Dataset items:
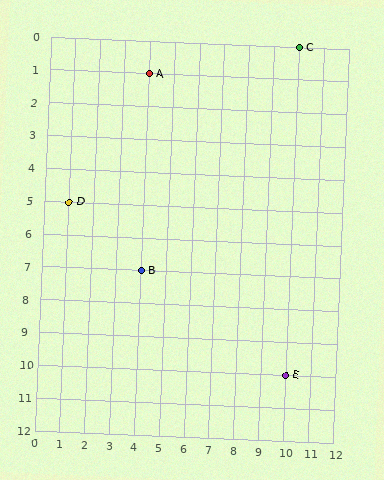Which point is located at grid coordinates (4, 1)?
Point A is at (4, 1).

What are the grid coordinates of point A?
Point A is at grid coordinates (4, 1).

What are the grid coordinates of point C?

→ **WHAT TO WORK ON**:
Restate the whole listing above exactly, please, omitting every image.

→ **SOLUTION BELOW**:
Which point is located at grid coordinates (4, 1)?
Point A is at (4, 1).

What are the grid coordinates of point A?
Point A is at grid coordinates (4, 1).

What are the grid coordinates of point C?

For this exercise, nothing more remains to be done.